• [Task prompt]
Only the lines from the one containing "What is the large" through the one containing "What shapes are in the top-right region?" should be output, both ends included and exactly as they appear, minus any pictures.

####################

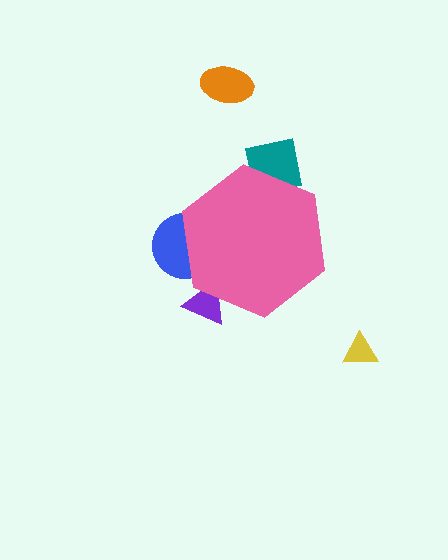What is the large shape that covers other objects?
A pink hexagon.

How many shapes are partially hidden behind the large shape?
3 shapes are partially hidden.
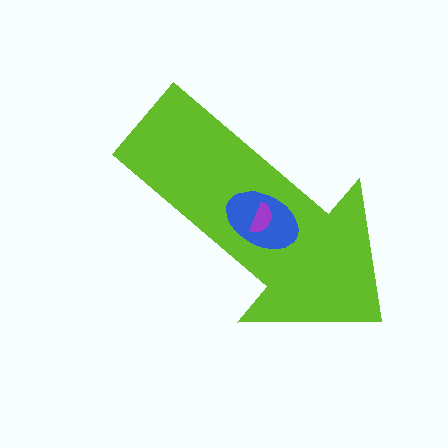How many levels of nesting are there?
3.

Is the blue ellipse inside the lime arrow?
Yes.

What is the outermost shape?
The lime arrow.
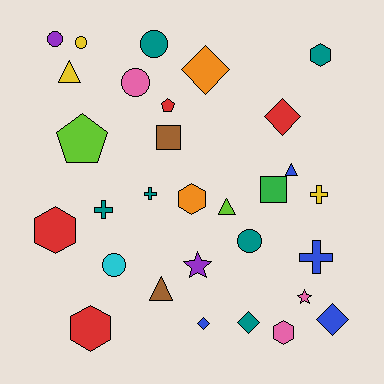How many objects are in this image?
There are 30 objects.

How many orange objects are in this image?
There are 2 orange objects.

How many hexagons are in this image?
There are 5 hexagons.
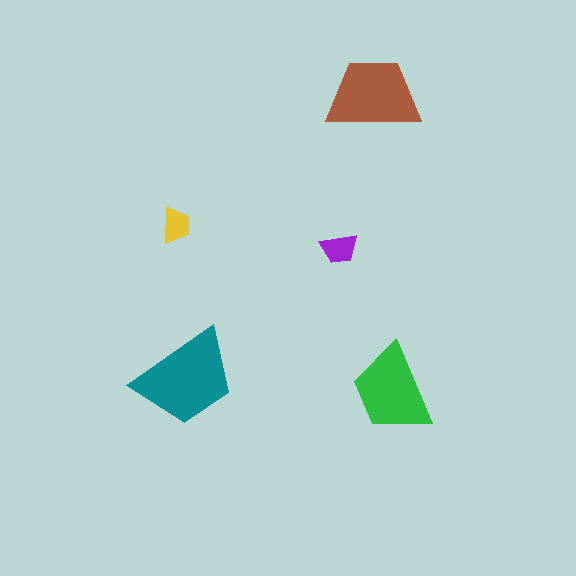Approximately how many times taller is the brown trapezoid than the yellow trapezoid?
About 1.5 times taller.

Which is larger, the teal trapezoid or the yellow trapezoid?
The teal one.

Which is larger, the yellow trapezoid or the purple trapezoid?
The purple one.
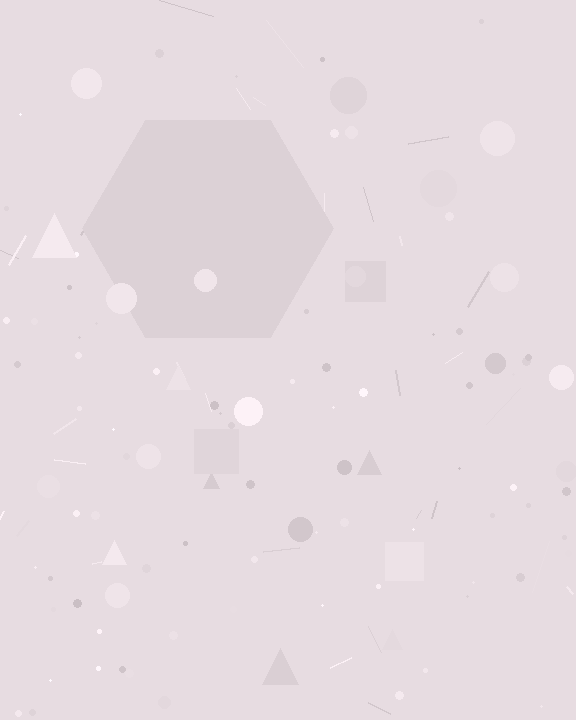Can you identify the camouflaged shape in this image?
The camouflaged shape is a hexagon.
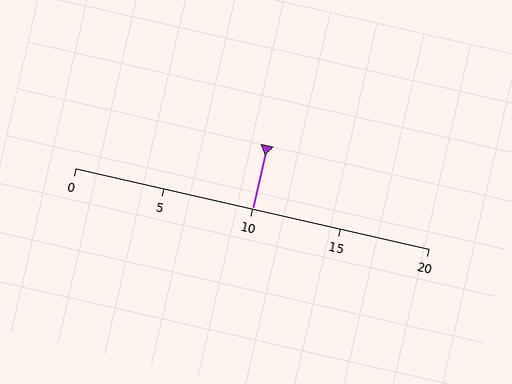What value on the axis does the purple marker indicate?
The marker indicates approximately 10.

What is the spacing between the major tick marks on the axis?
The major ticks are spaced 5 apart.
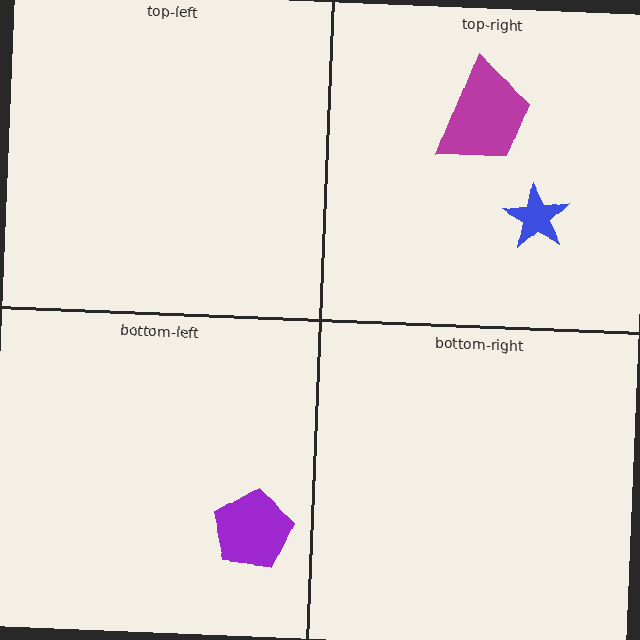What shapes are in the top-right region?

####################

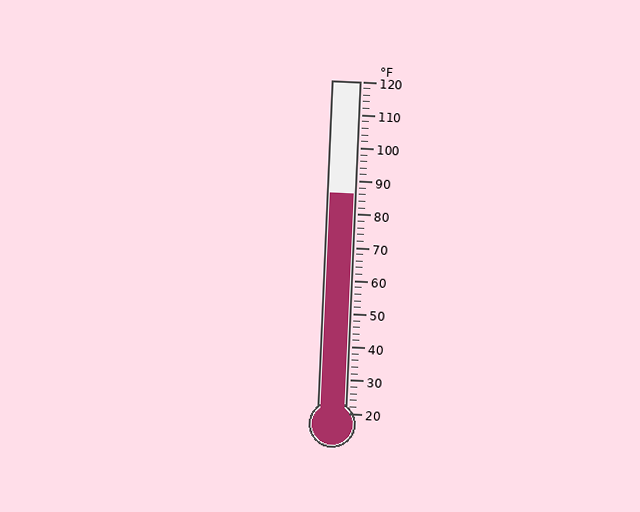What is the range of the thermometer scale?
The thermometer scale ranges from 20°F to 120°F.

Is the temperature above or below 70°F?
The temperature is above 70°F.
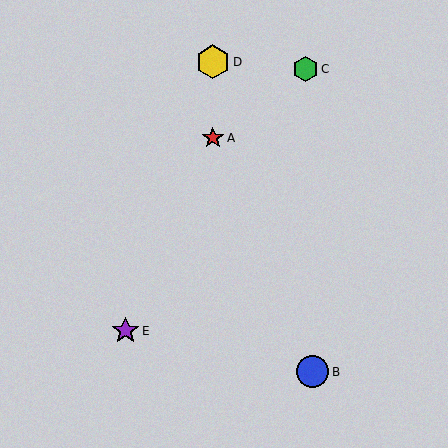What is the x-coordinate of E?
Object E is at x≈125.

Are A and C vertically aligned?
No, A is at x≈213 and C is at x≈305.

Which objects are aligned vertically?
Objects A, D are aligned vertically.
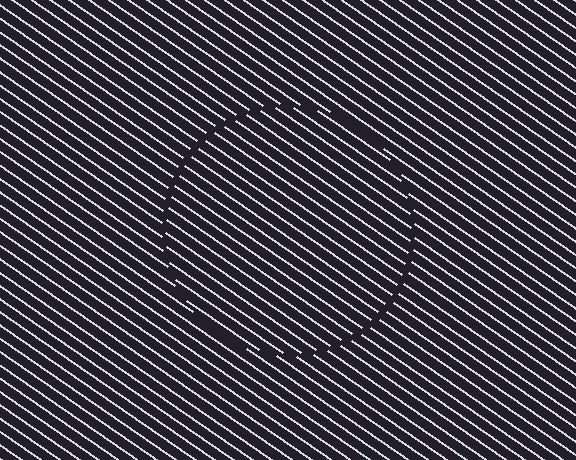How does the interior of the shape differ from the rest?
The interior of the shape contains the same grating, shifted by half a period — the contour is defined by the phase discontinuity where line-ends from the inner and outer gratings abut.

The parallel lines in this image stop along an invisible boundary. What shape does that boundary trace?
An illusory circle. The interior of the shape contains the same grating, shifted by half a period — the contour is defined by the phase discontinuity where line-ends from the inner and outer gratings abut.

####################

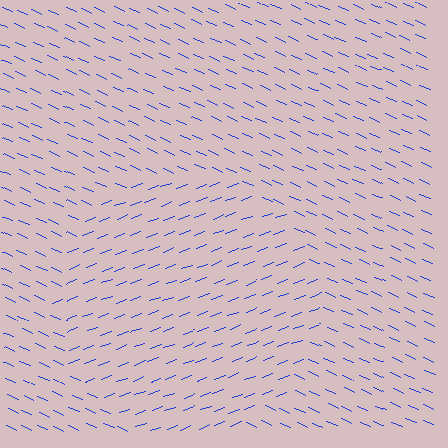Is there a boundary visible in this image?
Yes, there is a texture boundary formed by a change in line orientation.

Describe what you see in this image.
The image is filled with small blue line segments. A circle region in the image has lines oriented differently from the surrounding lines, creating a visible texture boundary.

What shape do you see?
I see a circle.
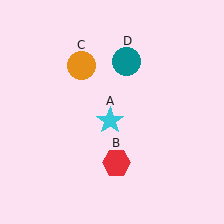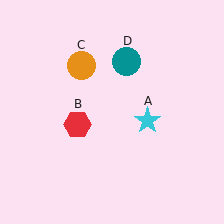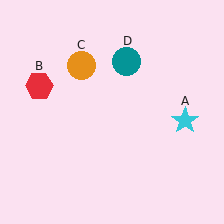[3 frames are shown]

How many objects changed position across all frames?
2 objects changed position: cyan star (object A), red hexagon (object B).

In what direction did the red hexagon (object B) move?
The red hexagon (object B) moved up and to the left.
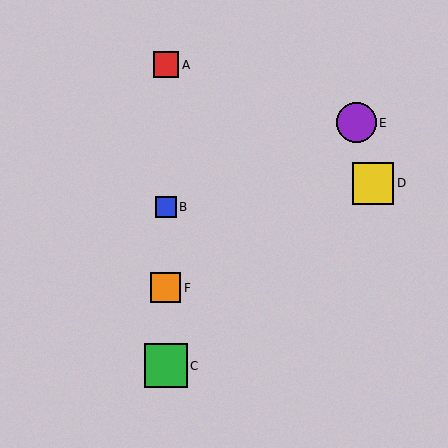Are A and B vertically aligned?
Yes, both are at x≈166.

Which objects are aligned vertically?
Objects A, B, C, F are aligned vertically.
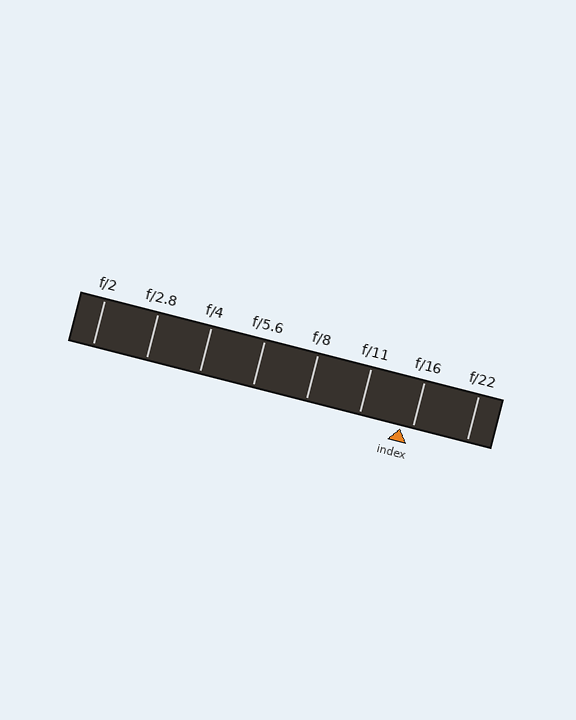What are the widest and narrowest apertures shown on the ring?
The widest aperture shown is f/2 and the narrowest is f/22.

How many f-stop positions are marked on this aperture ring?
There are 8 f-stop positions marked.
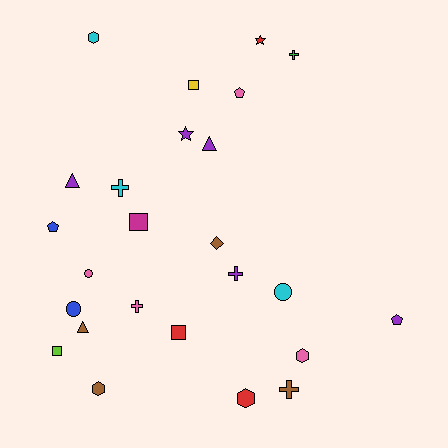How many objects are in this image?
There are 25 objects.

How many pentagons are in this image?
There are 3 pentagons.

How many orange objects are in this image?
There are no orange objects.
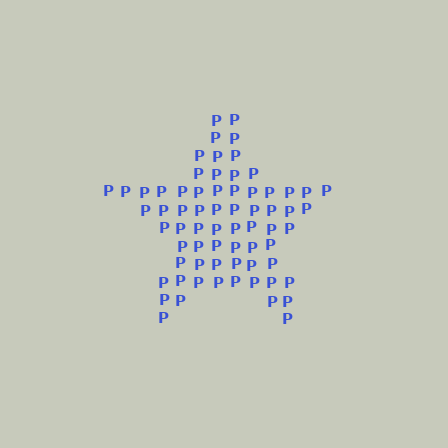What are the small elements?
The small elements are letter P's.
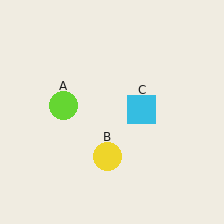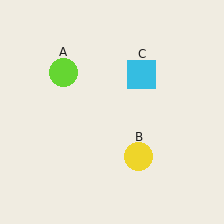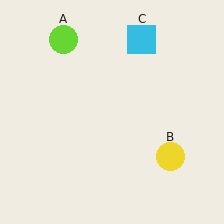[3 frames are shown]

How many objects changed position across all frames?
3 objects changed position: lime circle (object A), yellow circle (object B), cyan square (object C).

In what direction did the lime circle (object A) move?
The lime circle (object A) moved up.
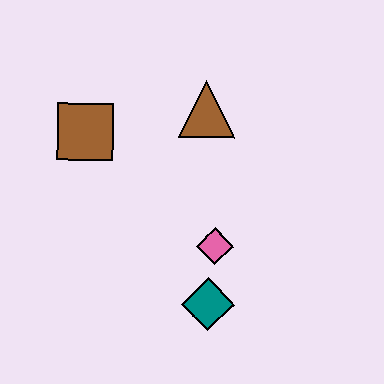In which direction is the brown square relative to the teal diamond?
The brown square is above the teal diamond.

####################

• [Problem solution]
What is the large shape that covers other objects?
A pink hexagon.

How many shapes are partially hidden behind the large shape?
3 shapes are partially hidden.
How many levels of nesting are there?
3.

Is the blue ellipse inside the lime arrow?
Yes.

What is the outermost shape?
The lime arrow.
How many objects are in this image?
There are 30 objects.

How many orange objects are in this image?
There are 2 orange objects.

How many hexagons are in this image?
There are 5 hexagons.
Approximately how many times taller is the brown trapezoid than the yellow trapezoid?
About 1.5 times taller.

Which is larger, the teal trapezoid or the yellow trapezoid?
The teal one.

Which is larger, the yellow trapezoid or the purple trapezoid?
The purple one.
Can you identify the camouflaged shape in this image?
The camouflaged shape is a hexagon.
What value on the axis does the purple marker indicate?
The marker indicates approximately 10.

What is the spacing between the major tick marks on the axis?
The major ticks are spaced 5 apart.
What shapes are in the top-right region?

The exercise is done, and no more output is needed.